• **WHAT THE EXERCISE ASKS**
Restate the whole listing word for word. Pictures are left out.
___ MATERIAL TO PROCESS ___
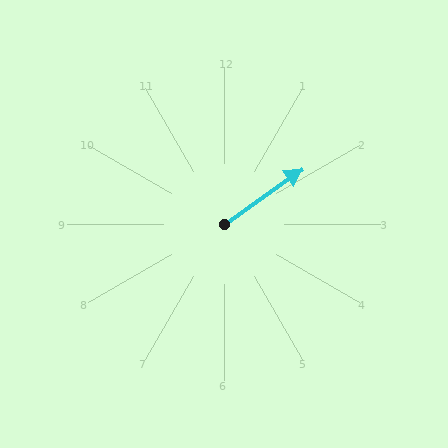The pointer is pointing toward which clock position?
Roughly 2 o'clock.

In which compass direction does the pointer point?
Northeast.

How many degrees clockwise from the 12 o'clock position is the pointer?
Approximately 55 degrees.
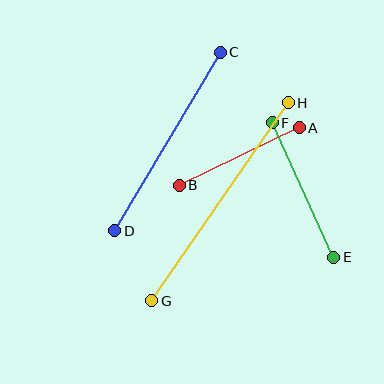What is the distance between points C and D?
The distance is approximately 207 pixels.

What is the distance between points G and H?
The distance is approximately 240 pixels.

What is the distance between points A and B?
The distance is approximately 133 pixels.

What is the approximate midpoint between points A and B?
The midpoint is at approximately (239, 156) pixels.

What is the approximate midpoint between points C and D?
The midpoint is at approximately (168, 142) pixels.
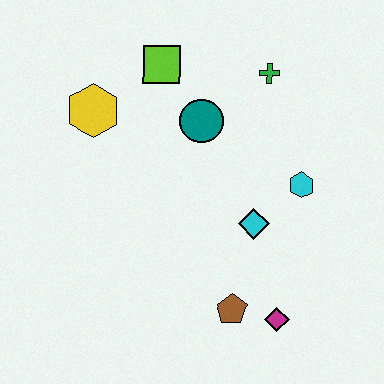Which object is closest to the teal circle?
The lime square is closest to the teal circle.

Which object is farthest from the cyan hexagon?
The yellow hexagon is farthest from the cyan hexagon.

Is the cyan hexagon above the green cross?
No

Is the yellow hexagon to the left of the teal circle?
Yes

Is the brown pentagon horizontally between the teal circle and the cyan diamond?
Yes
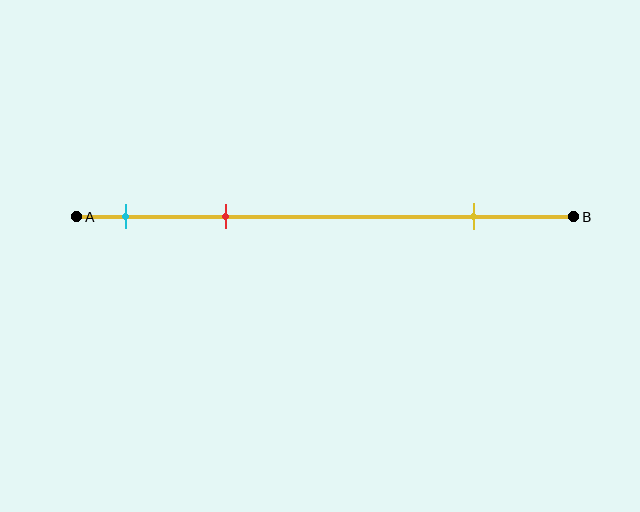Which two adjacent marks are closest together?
The cyan and red marks are the closest adjacent pair.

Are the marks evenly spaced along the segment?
No, the marks are not evenly spaced.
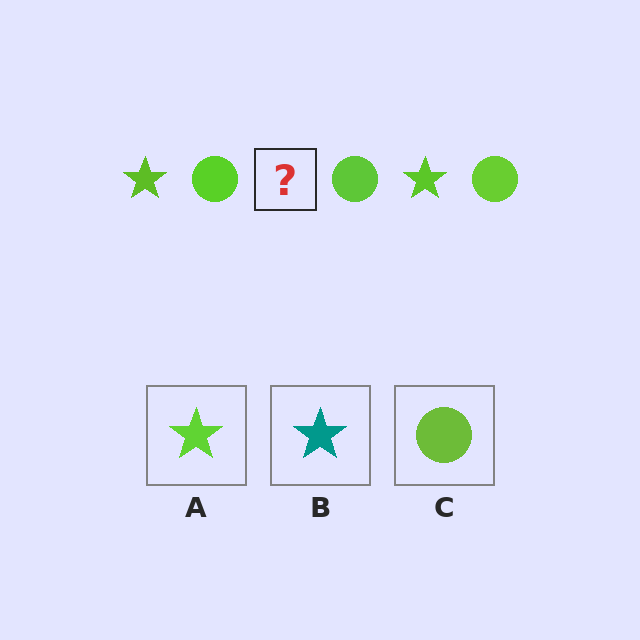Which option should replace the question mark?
Option A.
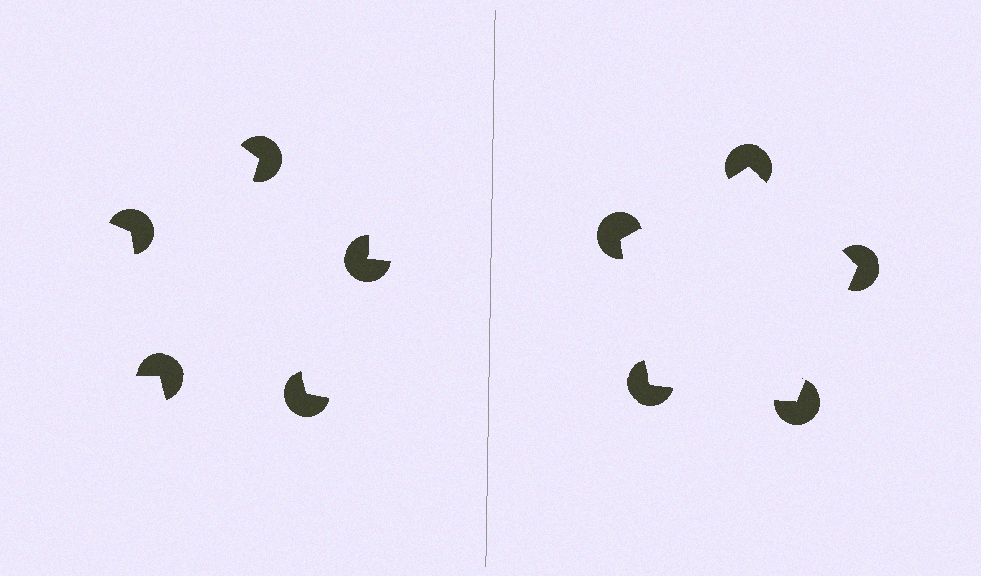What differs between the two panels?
The pac-man discs are positioned identically on both sides; only the wedge orientations differ. On the right they align to a pentagon; on the left they are misaligned.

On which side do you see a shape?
An illusory pentagon appears on the right side. On the left side the wedge cuts are rotated, so no coherent shape forms.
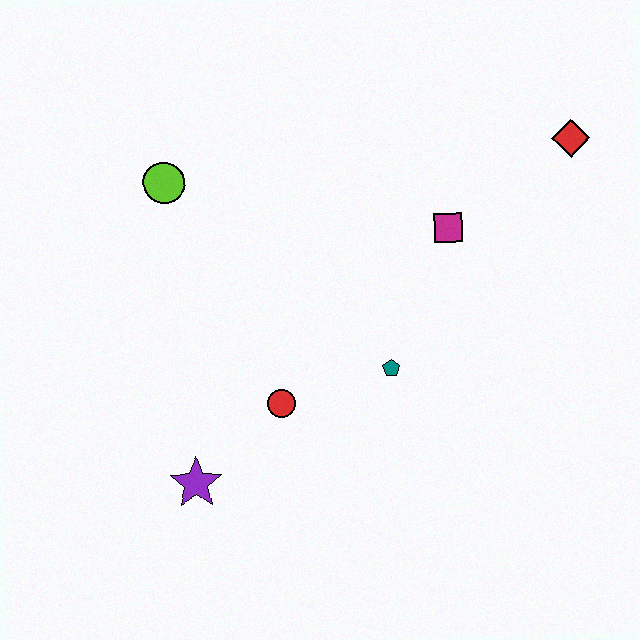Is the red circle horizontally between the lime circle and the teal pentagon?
Yes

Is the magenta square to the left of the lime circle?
No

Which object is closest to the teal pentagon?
The red circle is closest to the teal pentagon.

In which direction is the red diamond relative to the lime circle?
The red diamond is to the right of the lime circle.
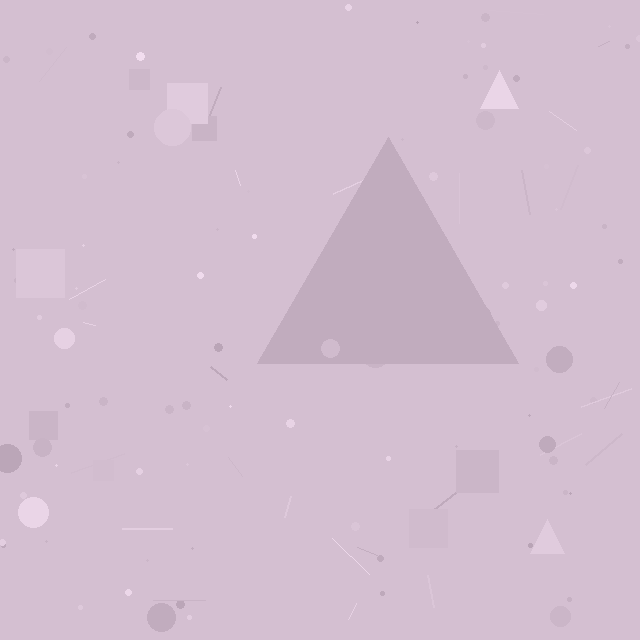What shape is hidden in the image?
A triangle is hidden in the image.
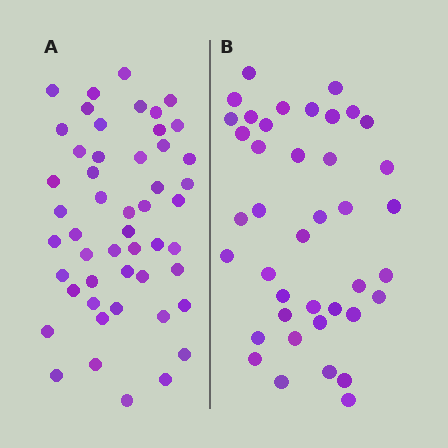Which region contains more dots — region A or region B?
Region A (the left region) has more dots.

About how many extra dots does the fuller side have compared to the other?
Region A has roughly 10 or so more dots than region B.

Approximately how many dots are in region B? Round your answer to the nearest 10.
About 40 dots.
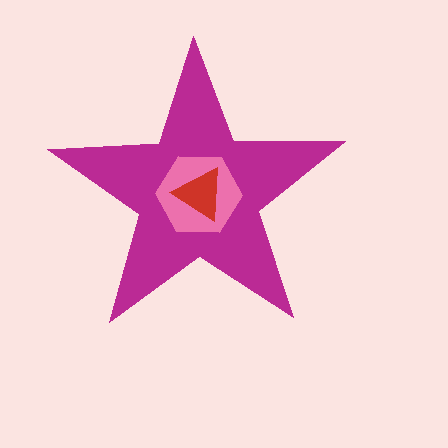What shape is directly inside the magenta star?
The pink hexagon.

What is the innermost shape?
The red triangle.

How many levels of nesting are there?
3.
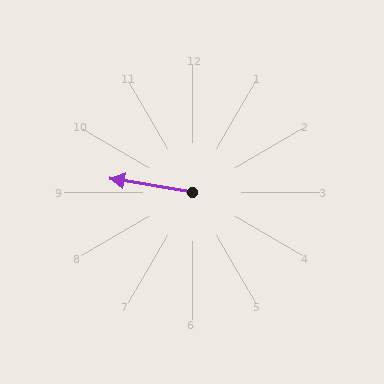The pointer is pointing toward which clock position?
Roughly 9 o'clock.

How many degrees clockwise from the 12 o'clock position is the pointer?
Approximately 280 degrees.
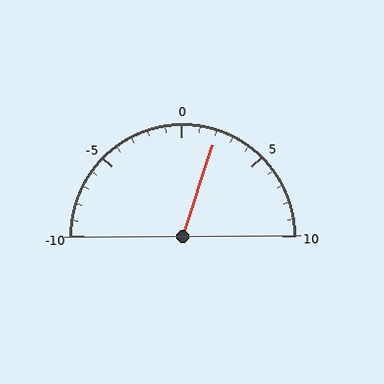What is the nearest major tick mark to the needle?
The nearest major tick mark is 0.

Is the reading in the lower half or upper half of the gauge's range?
The reading is in the upper half of the range (-10 to 10).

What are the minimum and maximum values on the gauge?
The gauge ranges from -10 to 10.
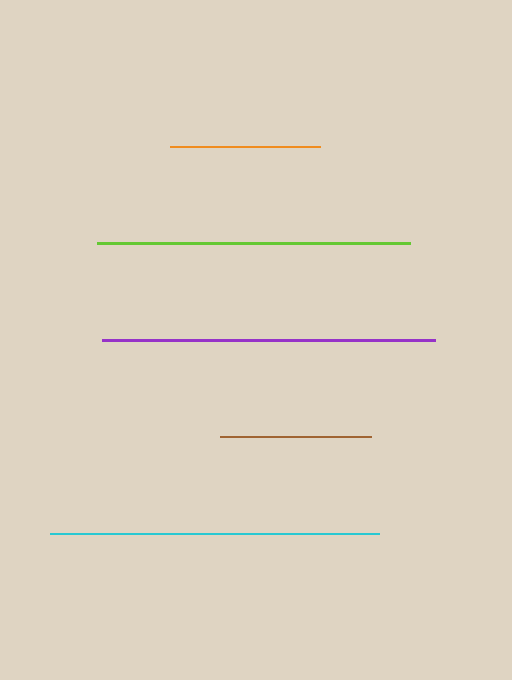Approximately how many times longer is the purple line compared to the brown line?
The purple line is approximately 2.2 times the length of the brown line.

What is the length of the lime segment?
The lime segment is approximately 313 pixels long.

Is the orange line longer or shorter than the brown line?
The orange and brown lines are approximately the same length (about 150 and 150 pixels).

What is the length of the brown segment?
The brown segment is approximately 150 pixels long.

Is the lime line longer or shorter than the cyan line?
The cyan and lime lines are approximately the same length (about 329 and 313 pixels).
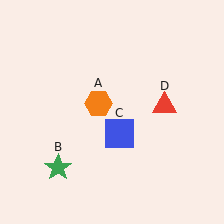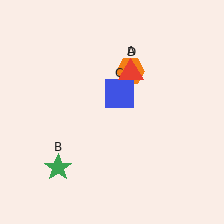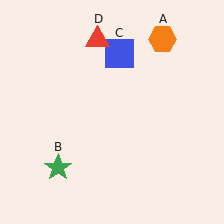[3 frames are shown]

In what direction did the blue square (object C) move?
The blue square (object C) moved up.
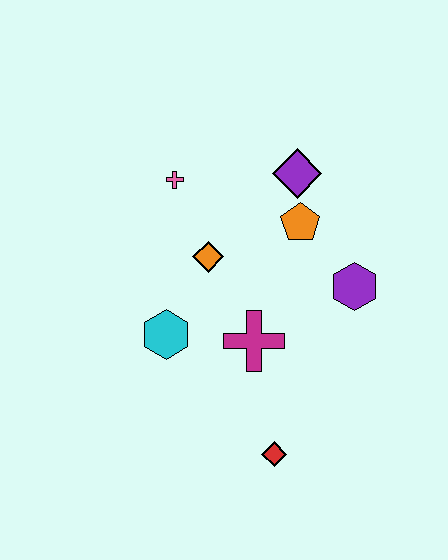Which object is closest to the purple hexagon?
The orange pentagon is closest to the purple hexagon.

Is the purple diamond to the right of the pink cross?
Yes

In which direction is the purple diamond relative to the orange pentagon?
The purple diamond is above the orange pentagon.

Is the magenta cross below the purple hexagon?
Yes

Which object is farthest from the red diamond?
The pink cross is farthest from the red diamond.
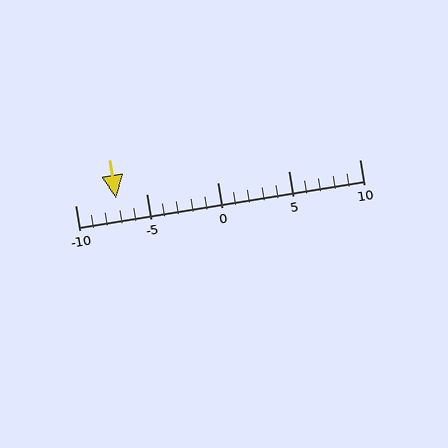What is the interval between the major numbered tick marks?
The major tick marks are spaced 5 units apart.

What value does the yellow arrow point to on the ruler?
The yellow arrow points to approximately -7.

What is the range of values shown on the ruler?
The ruler shows values from -10 to 10.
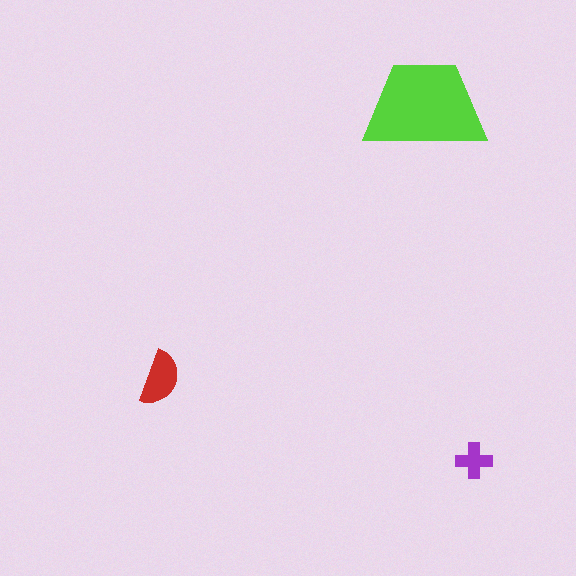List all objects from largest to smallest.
The lime trapezoid, the red semicircle, the purple cross.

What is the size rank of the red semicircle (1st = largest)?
2nd.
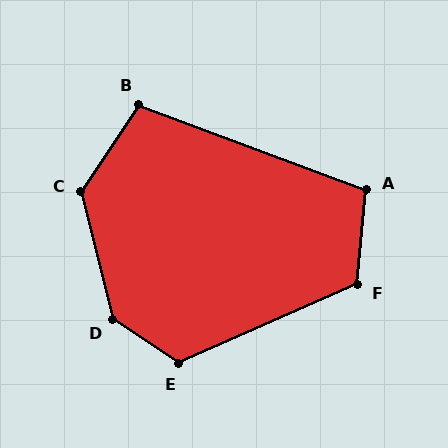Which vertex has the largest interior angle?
D, at approximately 138 degrees.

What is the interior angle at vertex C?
Approximately 133 degrees (obtuse).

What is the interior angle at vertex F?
Approximately 119 degrees (obtuse).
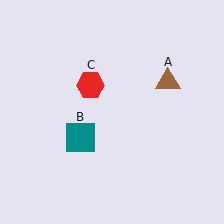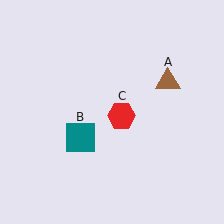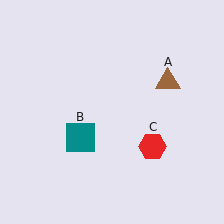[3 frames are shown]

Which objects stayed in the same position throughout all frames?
Brown triangle (object A) and teal square (object B) remained stationary.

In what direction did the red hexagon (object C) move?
The red hexagon (object C) moved down and to the right.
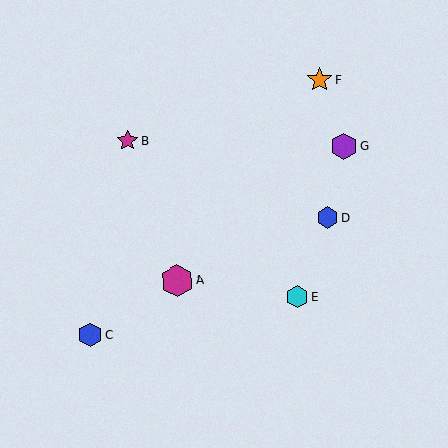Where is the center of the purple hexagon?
The center of the purple hexagon is at (344, 146).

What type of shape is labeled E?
Shape E is a cyan hexagon.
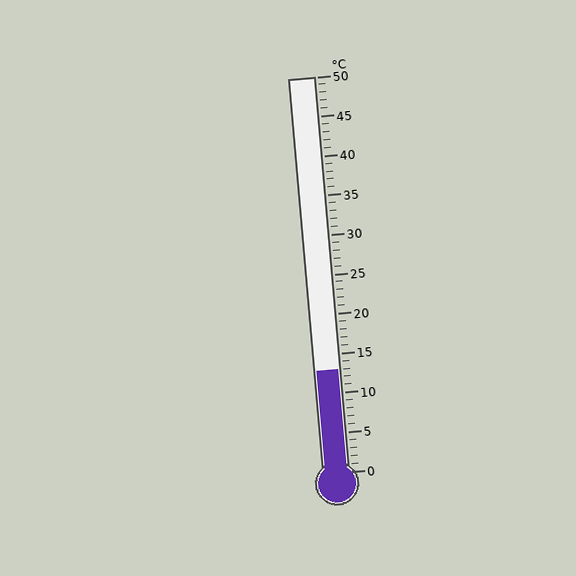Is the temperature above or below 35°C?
The temperature is below 35°C.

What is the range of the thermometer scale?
The thermometer scale ranges from 0°C to 50°C.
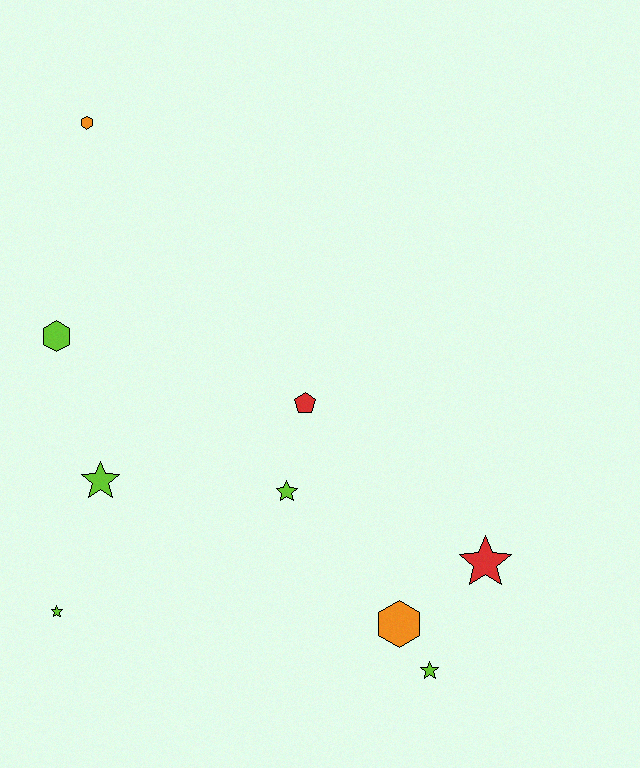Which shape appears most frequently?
Star, with 5 objects.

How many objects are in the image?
There are 9 objects.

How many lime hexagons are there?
There is 1 lime hexagon.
___
• **OUTPUT FOR THIS TASK**
The pointer is pointing toward which clock position?
Roughly 2 o'clock.

In which compass direction does the pointer point?
Northeast.

How many degrees clockwise from the 12 o'clock position is the pointer?
Approximately 55 degrees.
What is the distance between points C and D?
The distance is approximately 207 pixels.

What is the distance between points G and H?
The distance is approximately 240 pixels.

What is the distance between points A and B?
The distance is approximately 133 pixels.

What is the approximate midpoint between points A and B?
The midpoint is at approximately (239, 156) pixels.

What is the approximate midpoint between points C and D?
The midpoint is at approximately (168, 142) pixels.
Which object is closest to the teal circle?
The lime square is closest to the teal circle.

Which object is farthest from the cyan hexagon?
The yellow hexagon is farthest from the cyan hexagon.

Is the cyan hexagon above the green cross?
No

Is the yellow hexagon to the left of the teal circle?
Yes

Is the brown pentagon horizontally between the teal circle and the cyan diamond?
Yes
Which two adjacent marks are closest together?
The cyan and red marks are the closest adjacent pair.

Are the marks evenly spaced along the segment?
No, the marks are not evenly spaced.
Which option should replace the question mark?
Option A.
What differs between the two panels?
The pac-man discs are positioned identically on both sides; only the wedge orientations differ. On the right they align to a pentagon; on the left they are misaligned.

On which side do you see a shape?
An illusory pentagon appears on the right side. On the left side the wedge cuts are rotated, so no coherent shape forms.
Is the red circle horizontally between the lime circle and the teal pentagon?
Yes

Is the magenta square to the left of the lime circle?
No

Which object is closest to the teal pentagon?
The red circle is closest to the teal pentagon.

In which direction is the red diamond relative to the lime circle?
The red diamond is to the right of the lime circle.
What shape is hidden in the image?
A triangle is hidden in the image.
Which region contains more dots — region A or region B?
Region A (the left region) has more dots.

About how many extra dots does the fuller side have compared to the other?
Region A has roughly 10 or so more dots than region B.

Approximately how many dots are in region B? Round your answer to the nearest 10.
About 40 dots.
What shape is directly inside the magenta star?
The pink hexagon.

What is the innermost shape?
The red triangle.

How many levels of nesting are there?
3.
The pointer is pointing toward which clock position?
Roughly 9 o'clock.

How many degrees clockwise from the 12 o'clock position is the pointer?
Approximately 280 degrees.
What is the nearest major tick mark to the needle?
The nearest major tick mark is 0.

Is the reading in the lower half or upper half of the gauge's range?
The reading is in the upper half of the range (-10 to 10).

What are the minimum and maximum values on the gauge?
The gauge ranges from -10 to 10.
Approximately how many times longer is the purple line compared to the brown line?
The purple line is approximately 2.2 times the length of the brown line.

What is the length of the lime segment?
The lime segment is approximately 313 pixels long.

Is the orange line longer or shorter than the brown line?
The orange and brown lines are approximately the same length (about 150 and 150 pixels).

What is the length of the brown segment?
The brown segment is approximately 150 pixels long.

Is the lime line longer or shorter than the cyan line?
The cyan and lime lines are approximately the same length (about 329 and 313 pixels).
[3 frames are shown]

In what direction did the blue square (object C) move?
The blue square (object C) moved up.
Which object is closest to the purple hexagon?
The orange pentagon is closest to the purple hexagon.

Is the purple diamond to the right of the pink cross?
Yes

In which direction is the purple diamond relative to the orange pentagon?
The purple diamond is above the orange pentagon.

Is the magenta cross below the purple hexagon?
Yes

Which object is farthest from the red diamond?
The pink cross is farthest from the red diamond.
What is the interval between the major numbered tick marks?
The major tick marks are spaced 5 units apart.

What value does the yellow arrow point to on the ruler?
The yellow arrow points to approximately -7.

What is the range of values shown on the ruler?
The ruler shows values from -10 to 10.
List all objects from largest to smallest.
The lime trapezoid, the red semicircle, the purple cross.

What is the size rank of the red semicircle (1st = largest)?
2nd.
Which vertex has the largest interior angle?
D, at approximately 138 degrees.

What is the interior angle at vertex C?
Approximately 133 degrees (obtuse).

What is the interior angle at vertex F?
Approximately 119 degrees (obtuse).
[3 frames are shown]

Which objects stayed in the same position throughout all frames?
Brown triangle (object A) and teal square (object B) remained stationary.

In what direction did the red hexagon (object C) move?
The red hexagon (object C) moved down and to the right.
Where is the center of the purple hexagon?
The center of the purple hexagon is at (344, 146).

What type of shape is labeled E?
Shape E is a cyan hexagon.
Is the temperature above or below 35°C?
The temperature is below 35°C.

What is the range of the thermometer scale?
The thermometer scale ranges from 0°C to 50°C.
Which shape appears most frequently?
Star, with 5 objects.

How many objects are in the image?
There are 9 objects.

How many lime hexagons are there?
There is 1 lime hexagon.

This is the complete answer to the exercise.